[DATA FOR THE TASK]
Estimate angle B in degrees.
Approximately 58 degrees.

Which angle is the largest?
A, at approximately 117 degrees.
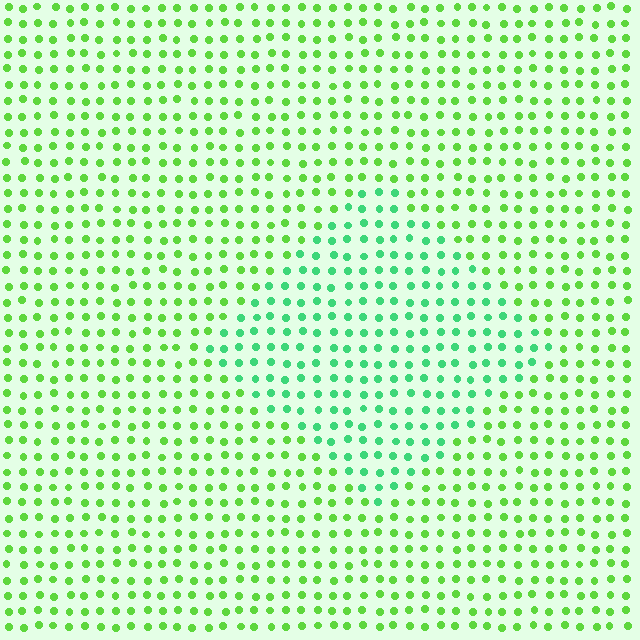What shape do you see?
I see a diamond.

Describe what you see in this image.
The image is filled with small lime elements in a uniform arrangement. A diamond-shaped region is visible where the elements are tinted to a slightly different hue, forming a subtle color boundary.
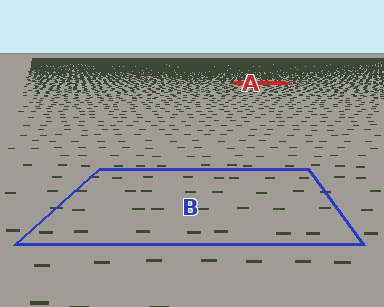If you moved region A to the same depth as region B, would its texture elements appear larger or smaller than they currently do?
They would appear larger. At a closer depth, the same texture elements are projected at a bigger on-screen size.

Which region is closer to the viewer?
Region B is closer. The texture elements there are larger and more spread out.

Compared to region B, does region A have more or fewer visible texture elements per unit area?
Region A has more texture elements per unit area — they are packed more densely because it is farther away.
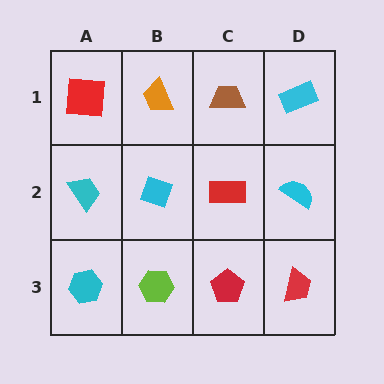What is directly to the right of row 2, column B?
A red rectangle.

[DIRECTIONS] Reproduce each entry precisely. Leave the pictures out.

[COMPLETE ANSWER]
Estimate angle B in degrees.
Approximately 58 degrees.

Which angle is the largest?
A, at approximately 117 degrees.
What shape do you see?
I see a diamond.

Describe what you see in this image.
The image is filled with small lime elements in a uniform arrangement. A diamond-shaped region is visible where the elements are tinted to a slightly different hue, forming a subtle color boundary.
If you moved region A to the same depth as region B, would its texture elements appear larger or smaller than they currently do?
They would appear larger. At a closer depth, the same texture elements are projected at a bigger on-screen size.

Which region is closer to the viewer?
Region B is closer. The texture elements there are larger and more spread out.

Compared to region B, does region A have more or fewer visible texture elements per unit area?
Region A has more texture elements per unit area — they are packed more densely because it is farther away.
What is directly to the right of row 2, column B?
A red rectangle.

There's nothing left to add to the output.